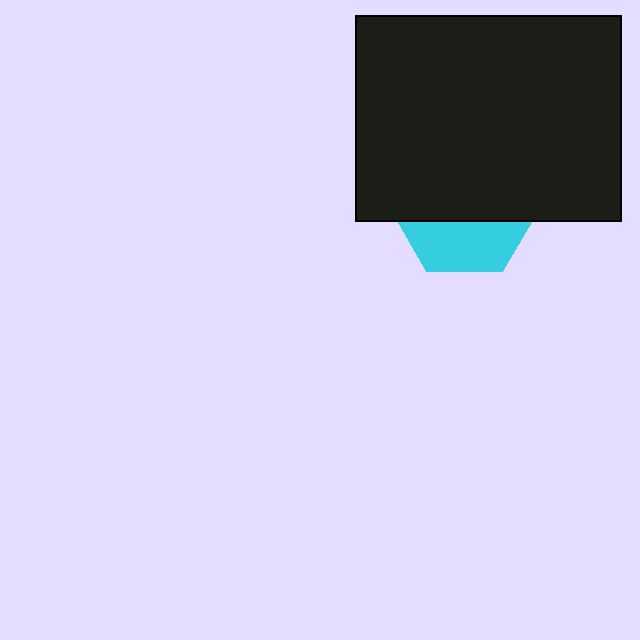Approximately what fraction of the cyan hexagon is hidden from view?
Roughly 65% of the cyan hexagon is hidden behind the black rectangle.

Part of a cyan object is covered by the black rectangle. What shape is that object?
It is a hexagon.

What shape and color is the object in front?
The object in front is a black rectangle.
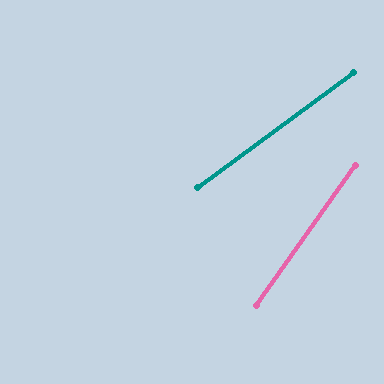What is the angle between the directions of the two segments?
Approximately 18 degrees.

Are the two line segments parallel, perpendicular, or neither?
Neither parallel nor perpendicular — they differ by about 18°.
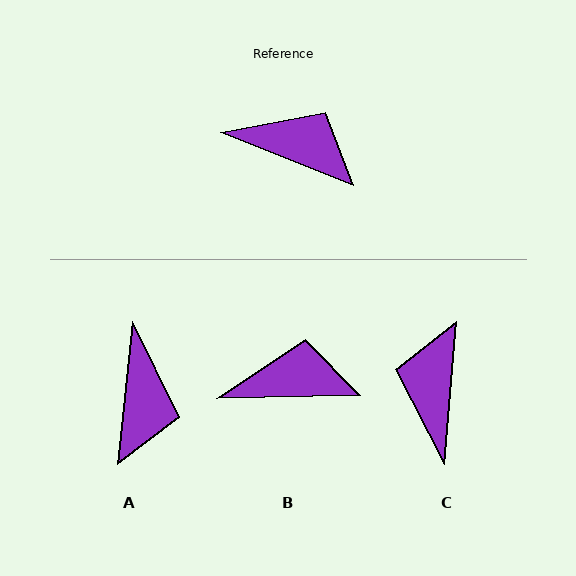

____

What you will do. Repeat the listing in full and exactly. Do not include any images.

Task result.
Approximately what fraction of the cyan hexagon is hidden from view?
Roughly 65% of the cyan hexagon is hidden behind the black rectangle.

Part of a cyan object is covered by the black rectangle. What shape is that object?
It is a hexagon.

What shape and color is the object in front?
The object in front is a black rectangle.
What is the angle between the directions of the two segments?
Approximately 18 degrees.

Are the two line segments parallel, perpendicular, or neither?
Neither parallel nor perpendicular — they differ by about 18°.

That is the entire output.